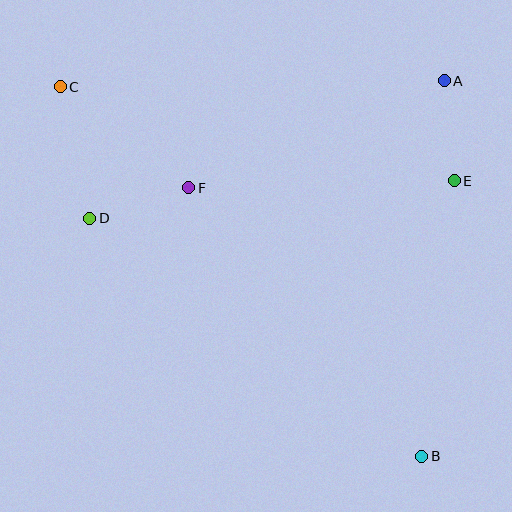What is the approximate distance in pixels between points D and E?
The distance between D and E is approximately 366 pixels.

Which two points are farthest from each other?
Points B and C are farthest from each other.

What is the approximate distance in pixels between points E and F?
The distance between E and F is approximately 266 pixels.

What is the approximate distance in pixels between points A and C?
The distance between A and C is approximately 384 pixels.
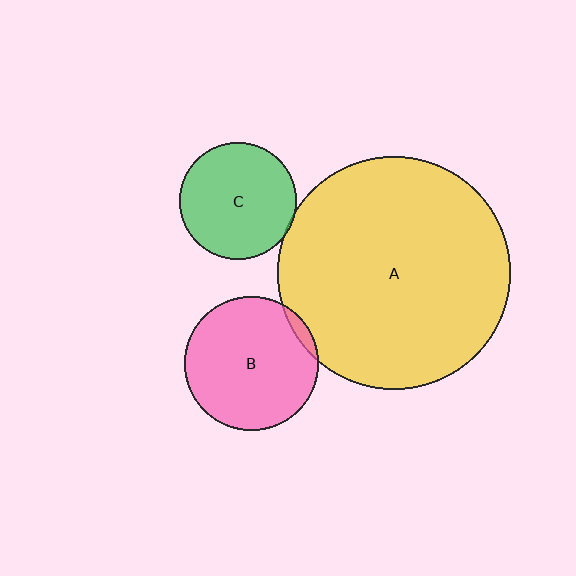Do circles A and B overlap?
Yes.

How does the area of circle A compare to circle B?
Approximately 3.0 times.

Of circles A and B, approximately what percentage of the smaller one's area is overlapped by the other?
Approximately 5%.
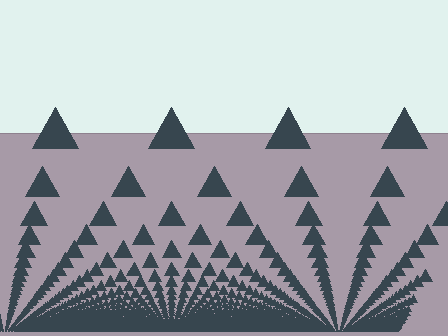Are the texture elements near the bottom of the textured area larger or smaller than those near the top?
Smaller. The gradient is inverted — elements near the bottom are smaller and denser.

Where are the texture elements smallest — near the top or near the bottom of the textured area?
Near the bottom.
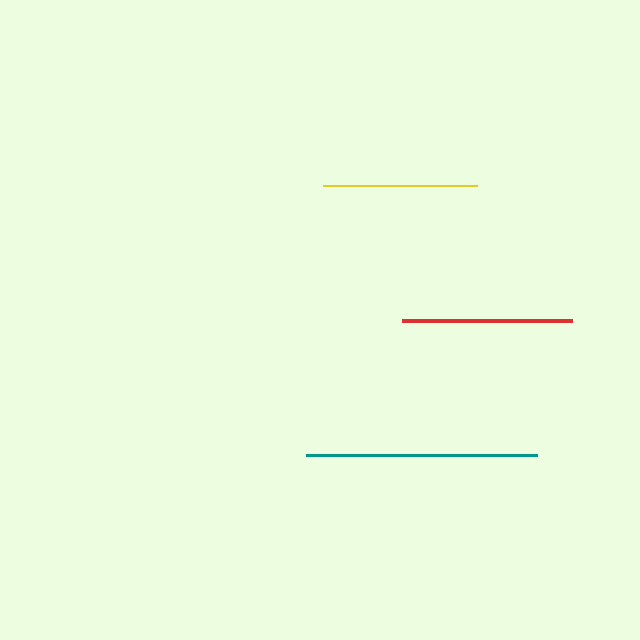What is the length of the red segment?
The red segment is approximately 169 pixels long.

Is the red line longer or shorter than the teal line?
The teal line is longer than the red line.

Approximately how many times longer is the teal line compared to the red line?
The teal line is approximately 1.4 times the length of the red line.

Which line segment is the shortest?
The yellow line is the shortest at approximately 154 pixels.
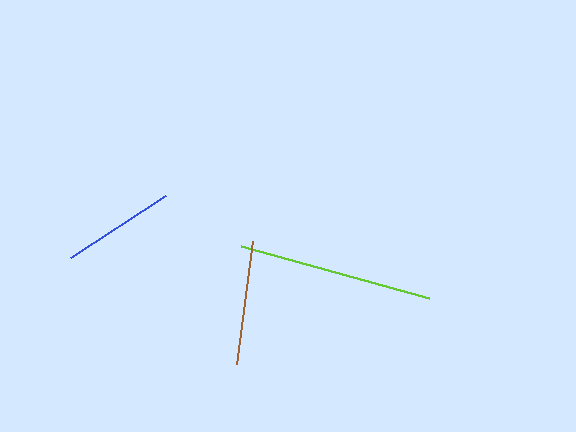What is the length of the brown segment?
The brown segment is approximately 124 pixels long.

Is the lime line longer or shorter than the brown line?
The lime line is longer than the brown line.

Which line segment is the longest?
The lime line is the longest at approximately 195 pixels.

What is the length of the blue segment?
The blue segment is approximately 113 pixels long.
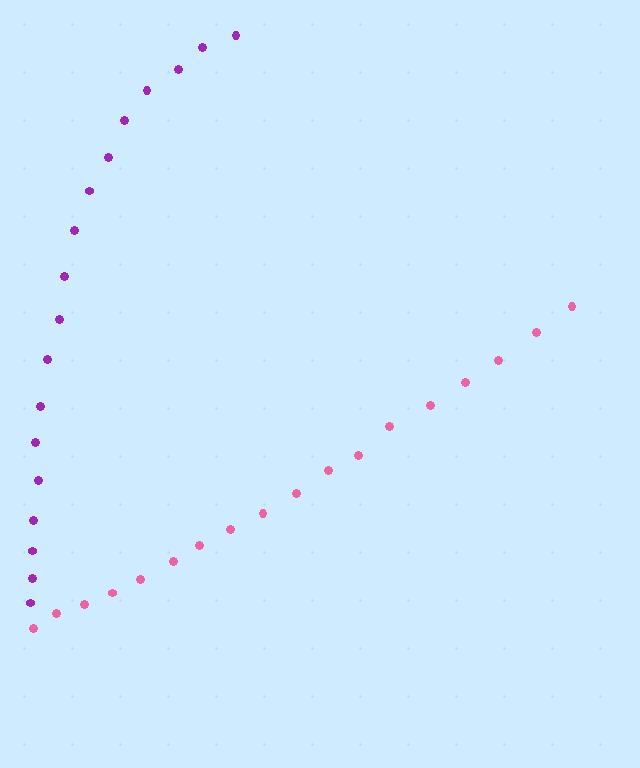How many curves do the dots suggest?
There are 2 distinct paths.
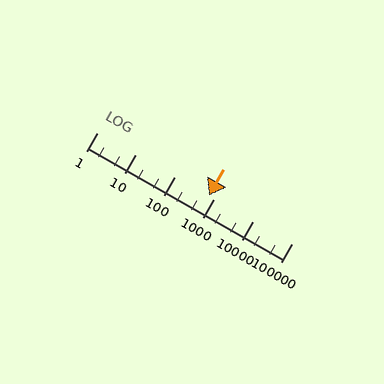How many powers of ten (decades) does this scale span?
The scale spans 5 decades, from 1 to 100000.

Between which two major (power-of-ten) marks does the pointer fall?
The pointer is between 100 and 1000.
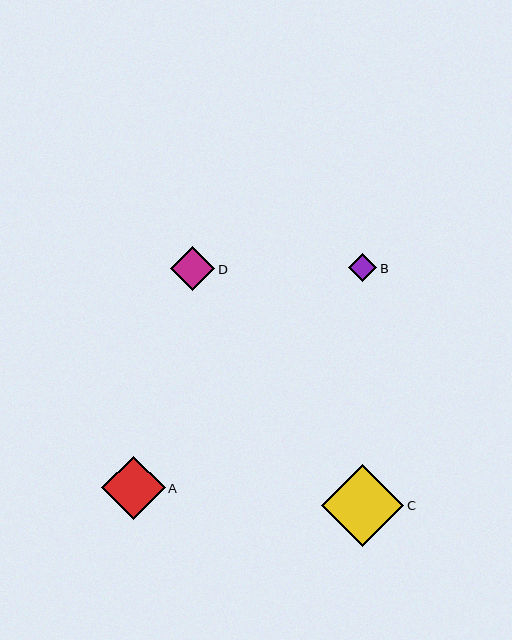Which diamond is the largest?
Diamond C is the largest with a size of approximately 82 pixels.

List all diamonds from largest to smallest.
From largest to smallest: C, A, D, B.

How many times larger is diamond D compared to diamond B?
Diamond D is approximately 1.6 times the size of diamond B.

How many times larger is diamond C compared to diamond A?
Diamond C is approximately 1.3 times the size of diamond A.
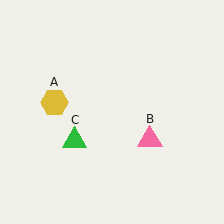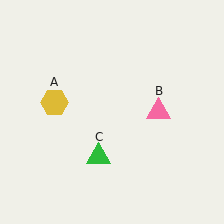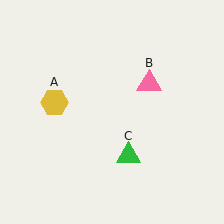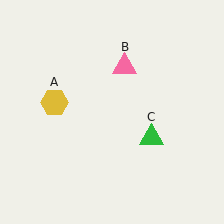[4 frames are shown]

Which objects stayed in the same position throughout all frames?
Yellow hexagon (object A) remained stationary.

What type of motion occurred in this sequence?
The pink triangle (object B), green triangle (object C) rotated counterclockwise around the center of the scene.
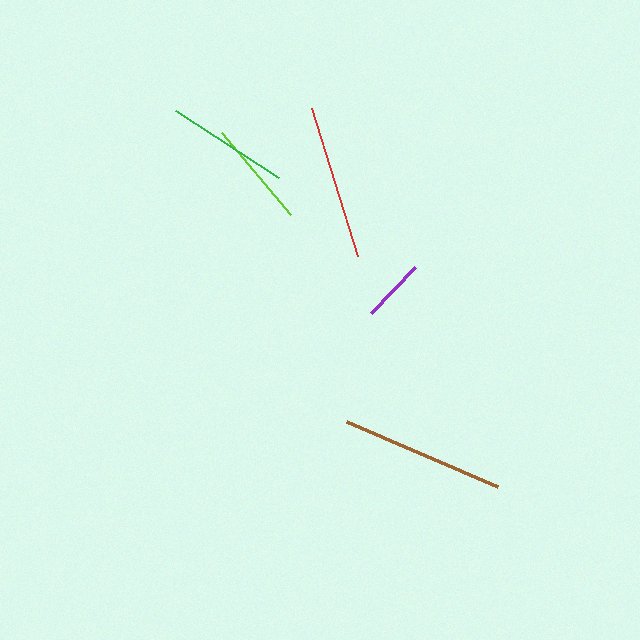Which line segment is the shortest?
The purple line is the shortest at approximately 64 pixels.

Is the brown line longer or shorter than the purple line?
The brown line is longer than the purple line.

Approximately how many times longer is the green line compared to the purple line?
The green line is approximately 1.9 times the length of the purple line.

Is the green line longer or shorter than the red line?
The red line is longer than the green line.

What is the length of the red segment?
The red segment is approximately 155 pixels long.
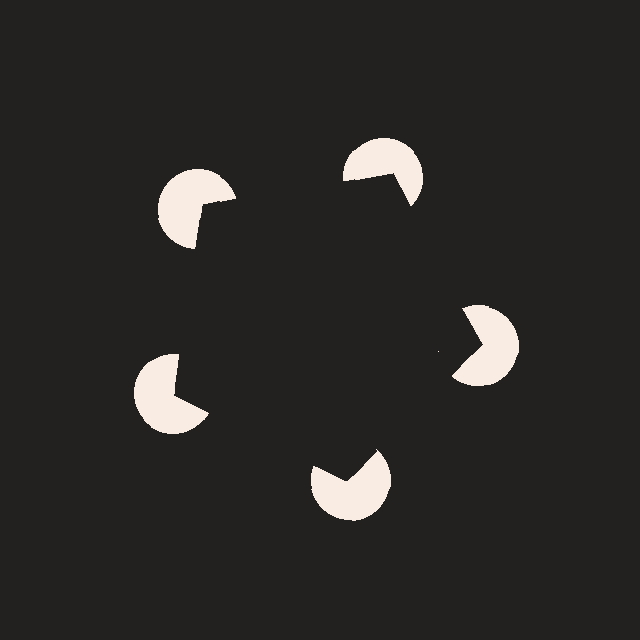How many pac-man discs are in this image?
There are 5 — one at each vertex of the illusory pentagon.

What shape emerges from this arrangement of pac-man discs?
An illusory pentagon — its edges are inferred from the aligned wedge cuts in the pac-man discs, not physically drawn.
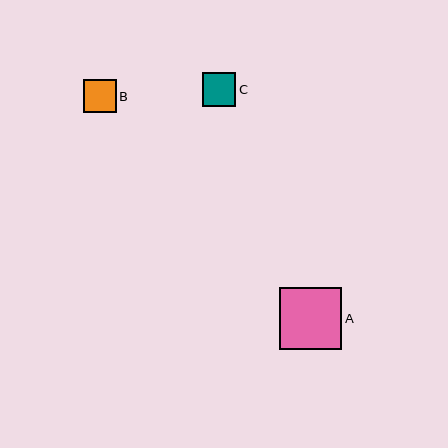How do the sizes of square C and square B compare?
Square C and square B are approximately the same size.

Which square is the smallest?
Square B is the smallest with a size of approximately 33 pixels.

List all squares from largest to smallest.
From largest to smallest: A, C, B.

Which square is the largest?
Square A is the largest with a size of approximately 62 pixels.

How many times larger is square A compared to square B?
Square A is approximately 1.9 times the size of square B.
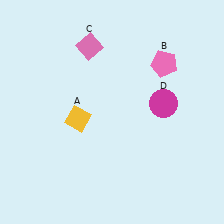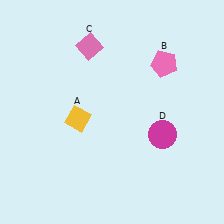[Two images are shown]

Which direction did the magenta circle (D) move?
The magenta circle (D) moved down.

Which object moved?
The magenta circle (D) moved down.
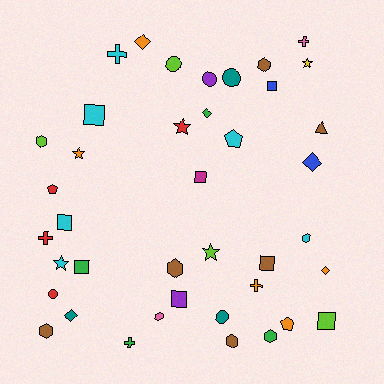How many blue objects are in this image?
There are 2 blue objects.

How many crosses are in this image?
There are 5 crosses.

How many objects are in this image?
There are 40 objects.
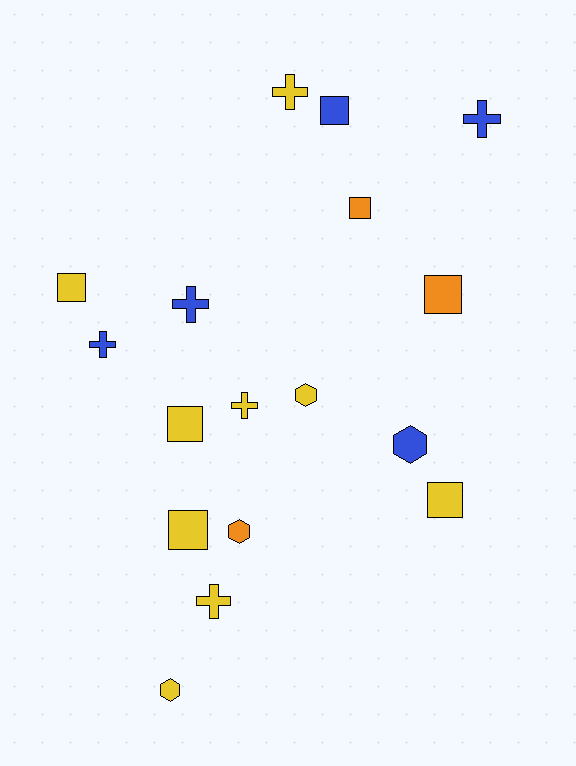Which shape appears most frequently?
Square, with 7 objects.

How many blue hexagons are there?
There is 1 blue hexagon.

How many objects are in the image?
There are 17 objects.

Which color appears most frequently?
Yellow, with 9 objects.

*Short problem:* Write out each line of the data exactly; the images should be left out.

*Answer for the task:*
What is the approximate distance in pixels between points D and E?
The distance between D and E is approximately 366 pixels.

Which two points are farthest from each other?
Points B and C are farthest from each other.

What is the approximate distance in pixels between points E and F?
The distance between E and F is approximately 266 pixels.

What is the approximate distance in pixels between points A and C?
The distance between A and C is approximately 384 pixels.
Do circles A and B overlap?
Yes.

How does the area of circle A compare to circle B?
Approximately 3.0 times.

Of circles A and B, approximately what percentage of the smaller one's area is overlapped by the other?
Approximately 5%.
Are the texture elements near the bottom of the textured area larger or smaller than those near the top?
Smaller. The gradient is inverted — elements near the bottom are smaller and denser.

Where are the texture elements smallest — near the top or near the bottom of the textured area?
Near the bottom.
What is the length of the red segment?
The red segment is approximately 169 pixels long.

Is the red line longer or shorter than the teal line?
The teal line is longer than the red line.

Approximately how many times longer is the teal line compared to the red line?
The teal line is approximately 1.4 times the length of the red line.

Which line segment is the shortest?
The yellow line is the shortest at approximately 154 pixels.
What is the length of the brown segment?
The brown segment is approximately 124 pixels long.

Is the lime line longer or shorter than the brown line?
The lime line is longer than the brown line.

Which line segment is the longest?
The lime line is the longest at approximately 195 pixels.

What is the length of the blue segment?
The blue segment is approximately 113 pixels long.
How many curves do the dots suggest?
There are 2 distinct paths.
How many powers of ten (decades) does this scale span?
The scale spans 5 decades, from 1 to 100000.

Between which two major (power-of-ten) marks does the pointer fall?
The pointer is between 100 and 1000.
Which diamond is the largest?
Diamond C is the largest with a size of approximately 82 pixels.

List all diamonds from largest to smallest.
From largest to smallest: C, A, D, B.

How many times larger is diamond D compared to diamond B?
Diamond D is approximately 1.6 times the size of diamond B.

How many times larger is diamond C compared to diamond A?
Diamond C is approximately 1.3 times the size of diamond A.
[4 frames are shown]

Which objects stayed in the same position throughout all frames?
Yellow hexagon (object A) remained stationary.

What type of motion occurred in this sequence?
The pink triangle (object B), green triangle (object C) rotated counterclockwise around the center of the scene.
Which line segment is the shortest?
The purple line is the shortest at approximately 64 pixels.

Is the brown line longer or shorter than the purple line?
The brown line is longer than the purple line.

Approximately how many times longer is the green line compared to the purple line?
The green line is approximately 1.9 times the length of the purple line.

Is the green line longer or shorter than the red line?
The red line is longer than the green line.

What is the length of the red segment?
The red segment is approximately 155 pixels long.
How many pac-man discs are in this image?
There are 5 — one at each vertex of the illusory pentagon.

What shape emerges from this arrangement of pac-man discs?
An illusory pentagon — its edges are inferred from the aligned wedge cuts in the pac-man discs, not physically drawn.
How do the sizes of square C and square B compare?
Square C and square B are approximately the same size.

Which square is the smallest?
Square B is the smallest with a size of approximately 33 pixels.

List all squares from largest to smallest.
From largest to smallest: A, C, B.

Which square is the largest?
Square A is the largest with a size of approximately 62 pixels.

How many times larger is square A compared to square B?
Square A is approximately 1.9 times the size of square B.
[Two images are shown]

Which direction did the magenta circle (D) move?
The magenta circle (D) moved down.

Which object moved?
The magenta circle (D) moved down.
How many blue objects are in this image?
There are 2 blue objects.

How many crosses are in this image?
There are 5 crosses.

How many objects are in this image?
There are 40 objects.
Which shape appears most frequently?
Square, with 7 objects.

How many blue hexagons are there?
There is 1 blue hexagon.

How many objects are in the image?
There are 17 objects.

Which color appears most frequently?
Yellow, with 9 objects.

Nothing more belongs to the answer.